Start of Records shown
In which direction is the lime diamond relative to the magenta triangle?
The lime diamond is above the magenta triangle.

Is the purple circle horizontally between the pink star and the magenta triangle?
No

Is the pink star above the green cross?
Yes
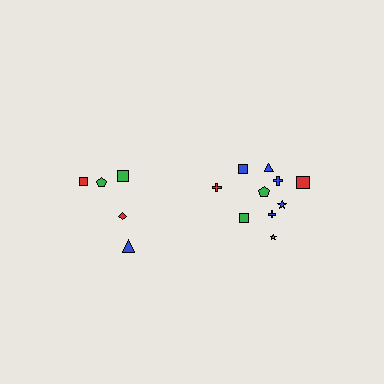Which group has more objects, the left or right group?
The right group.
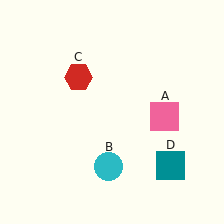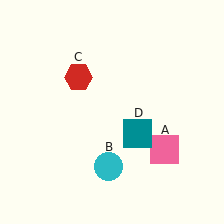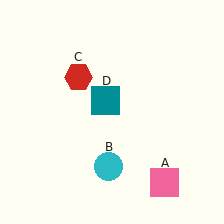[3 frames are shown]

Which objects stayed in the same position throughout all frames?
Cyan circle (object B) and red hexagon (object C) remained stationary.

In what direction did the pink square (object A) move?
The pink square (object A) moved down.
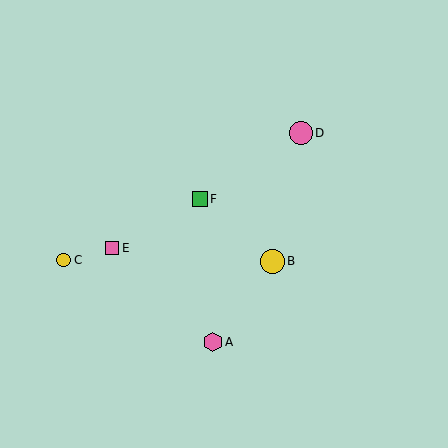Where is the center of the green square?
The center of the green square is at (200, 199).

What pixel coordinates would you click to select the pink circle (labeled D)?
Click at (301, 133) to select the pink circle D.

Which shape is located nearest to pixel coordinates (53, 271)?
The yellow circle (labeled C) at (64, 260) is nearest to that location.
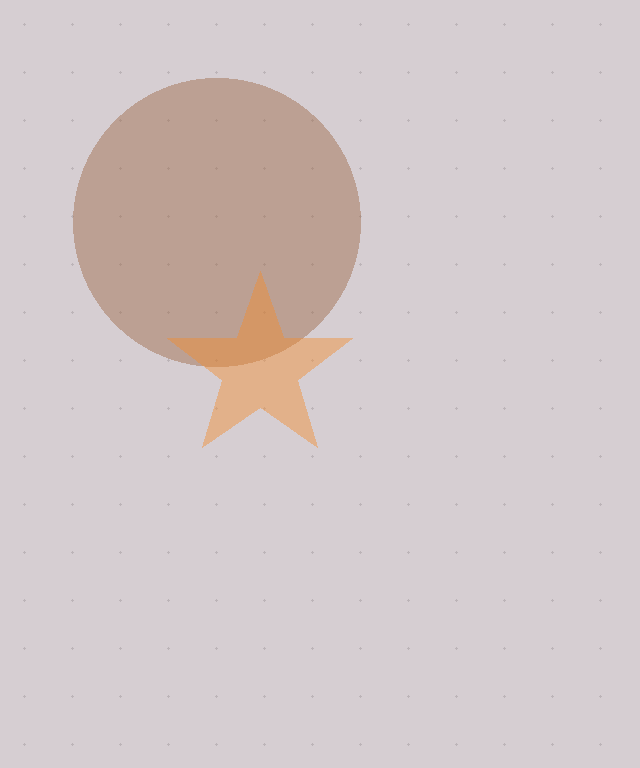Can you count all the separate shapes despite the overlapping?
Yes, there are 2 separate shapes.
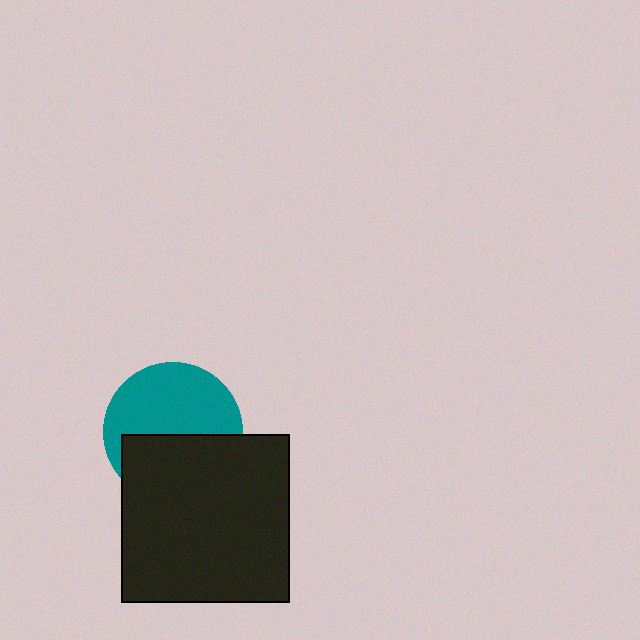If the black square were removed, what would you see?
You would see the complete teal circle.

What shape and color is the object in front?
The object in front is a black square.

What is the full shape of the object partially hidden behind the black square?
The partially hidden object is a teal circle.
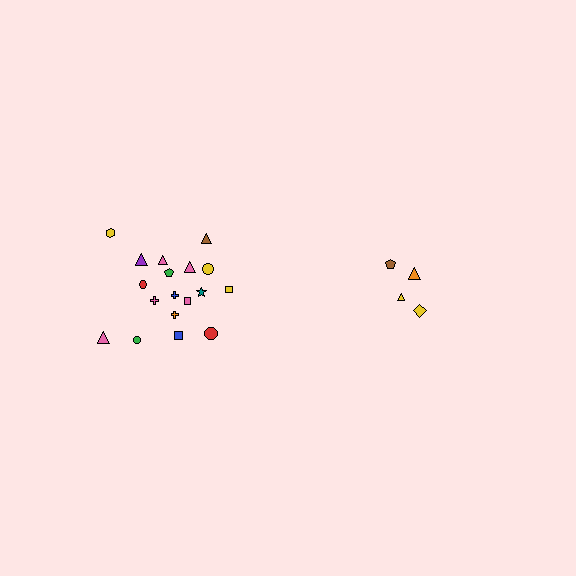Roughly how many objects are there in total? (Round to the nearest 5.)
Roughly 20 objects in total.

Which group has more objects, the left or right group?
The left group.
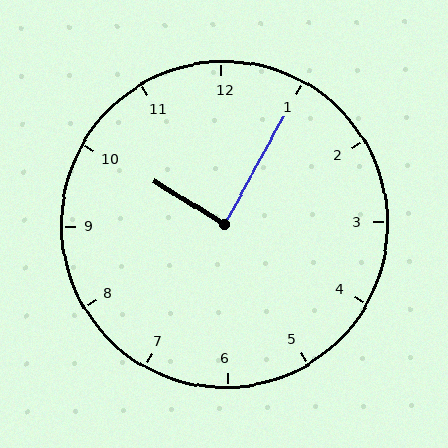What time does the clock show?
10:05.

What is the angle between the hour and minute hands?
Approximately 88 degrees.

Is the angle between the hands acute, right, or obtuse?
It is acute, close to a right angle.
End of Records shown
Starting with the line that contains "What shape and color is the object in front?", reproduce every line down to the end of the listing above, both endpoints included. Pictures stay out.

What shape and color is the object in front?
The object in front is a black square.

What is the full shape of the object partially hidden behind the black square?
The partially hidden object is a teal circle.
Roughly how many objects are there in total? (Round to the nearest 5.)
Roughly 20 objects in total.

Which group has more objects, the left or right group?
The left group.
What time does the clock show?
10:05.

What is the angle between the hour and minute hands?
Approximately 88 degrees.

Is the angle between the hands acute, right, or obtuse?
It is acute, close to a right angle.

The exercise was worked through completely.